══ ENTRIES ══

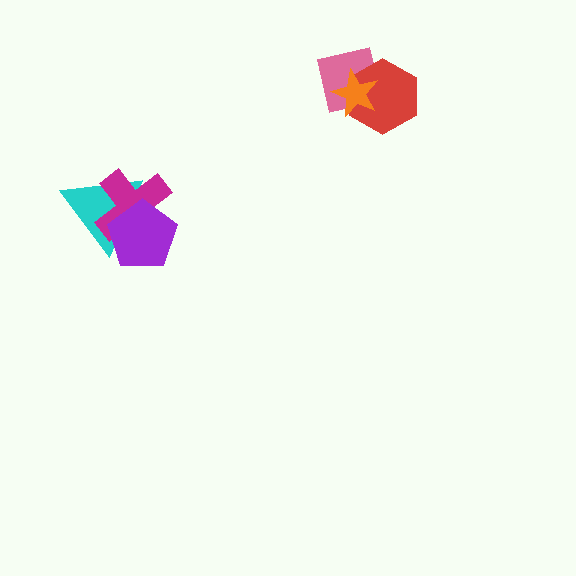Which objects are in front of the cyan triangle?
2 objects cover part of the cyan triangle: the magenta cross and the purple pentagon.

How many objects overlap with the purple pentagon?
2 objects overlap with the purple pentagon.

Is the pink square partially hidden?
Yes, it is partially covered by another shape.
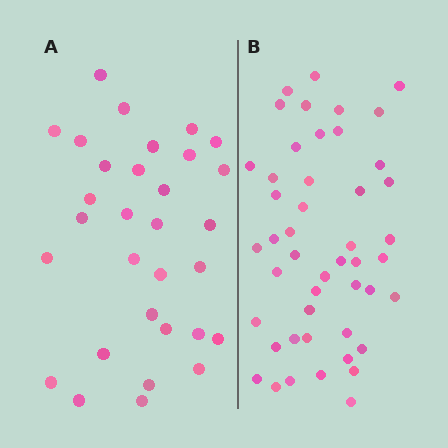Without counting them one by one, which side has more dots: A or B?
Region B (the right region) has more dots.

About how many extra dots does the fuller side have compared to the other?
Region B has approximately 15 more dots than region A.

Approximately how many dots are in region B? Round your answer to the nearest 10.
About 50 dots. (The exact count is 47, which rounds to 50.)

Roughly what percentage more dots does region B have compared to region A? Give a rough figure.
About 50% more.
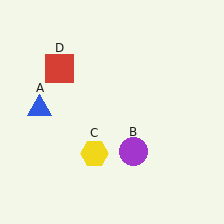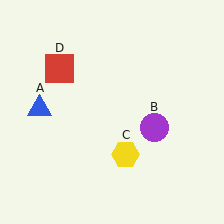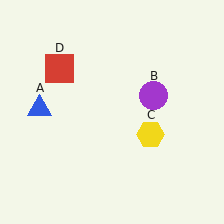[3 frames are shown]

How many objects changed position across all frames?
2 objects changed position: purple circle (object B), yellow hexagon (object C).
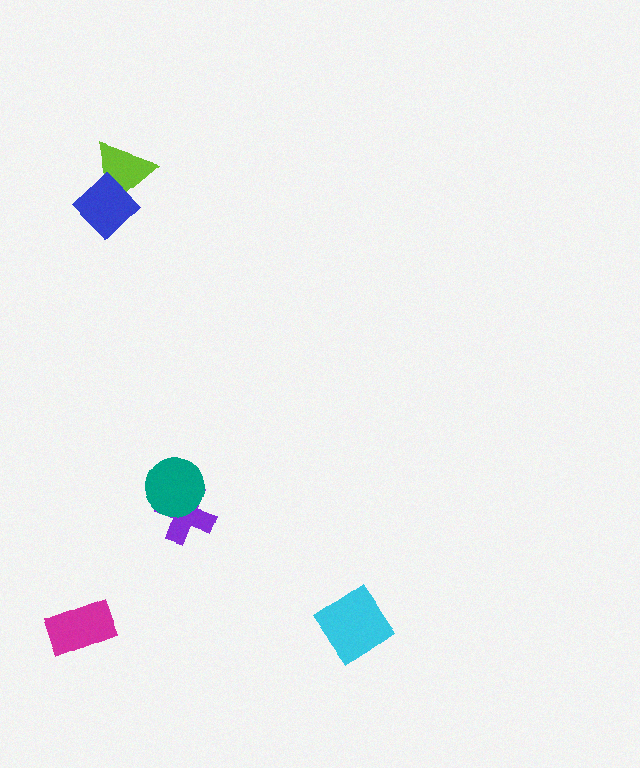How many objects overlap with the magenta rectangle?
0 objects overlap with the magenta rectangle.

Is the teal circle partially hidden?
No, no other shape covers it.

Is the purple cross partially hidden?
Yes, it is partially covered by another shape.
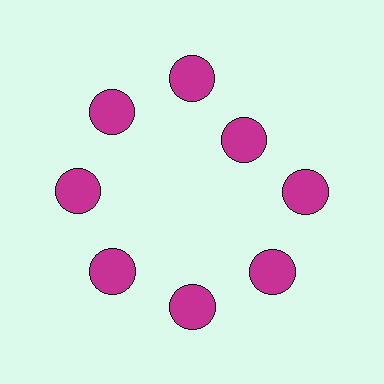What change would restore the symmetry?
The symmetry would be restored by moving it outward, back onto the ring so that all 8 circles sit at equal angles and equal distance from the center.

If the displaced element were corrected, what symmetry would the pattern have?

═══

DESCRIPTION OF THE TASK |
Excluding the pictures, restate the records above word for word.

RESULT BELOW |
Which objects are in front of the cyan triangle?
2 objects cover part of the cyan triangle: the magenta cross and the purple pentagon.

How many objects overlap with the purple pentagon?
2 objects overlap with the purple pentagon.

Is the pink square partially hidden?
Yes, it is partially covered by another shape.
Without counting them one by one, which side has more dots: A or B?
Region B (the right region) has more dots.

About how many extra dots does the fuller side have compared to the other?
Region B has approximately 15 more dots than region A.

Approximately how many dots are in region B? Round your answer to the nearest 10.
About 50 dots. (The exact count is 47, which rounds to 50.)

Roughly what percentage more dots does region B have compared to region A? Give a rough figure.
About 50% more.
[3 frames are shown]

How many objects changed position across all frames?
2 objects changed position: purple circle (object B), yellow hexagon (object C).
How many objects overlap with the magenta rectangle?
0 objects overlap with the magenta rectangle.

Is the teal circle partially hidden?
No, no other shape covers it.

Is the purple cross partially hidden?
Yes, it is partially covered by another shape.
What change would restore the symmetry?
The symmetry would be restored by moving it outward, back onto the ring so that all 8 circles sit at equal angles and equal distance from the center.

If the displaced element were corrected, what symmetry would the pattern have?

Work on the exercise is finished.